>> START INFORMATION PROVIDED

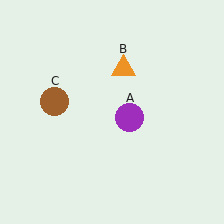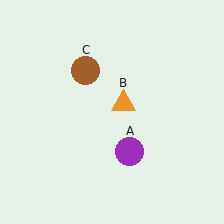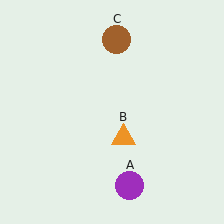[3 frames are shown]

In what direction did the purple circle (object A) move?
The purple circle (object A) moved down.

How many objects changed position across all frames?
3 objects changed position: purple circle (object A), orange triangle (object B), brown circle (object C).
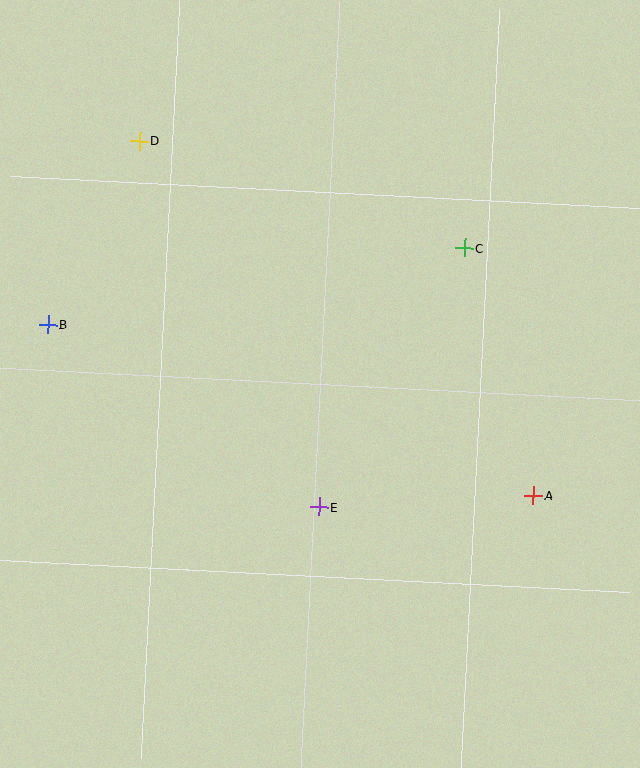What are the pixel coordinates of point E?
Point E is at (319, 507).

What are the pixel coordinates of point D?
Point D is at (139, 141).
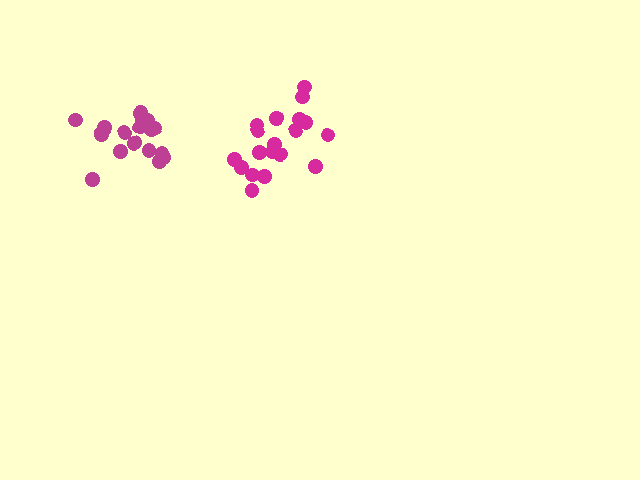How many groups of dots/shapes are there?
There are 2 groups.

>> END INFORMATION PROVIDED

▶ [WRITTEN EXERCISE] Transcribe all of the records above character for character. Exclude the pictures.

▶ [ANSWER IN FULL]
[3 frames are shown]

In what direction did the purple circle (object A) move?
The purple circle (object A) moved down.

How many objects changed position across all frames?
3 objects changed position: purple circle (object A), orange triangle (object B), brown circle (object C).
What are the pixel coordinates of point E?
Point E is at (319, 507).

What are the pixel coordinates of point D?
Point D is at (139, 141).
How many groups of dots/shapes are there?
There are 2 groups.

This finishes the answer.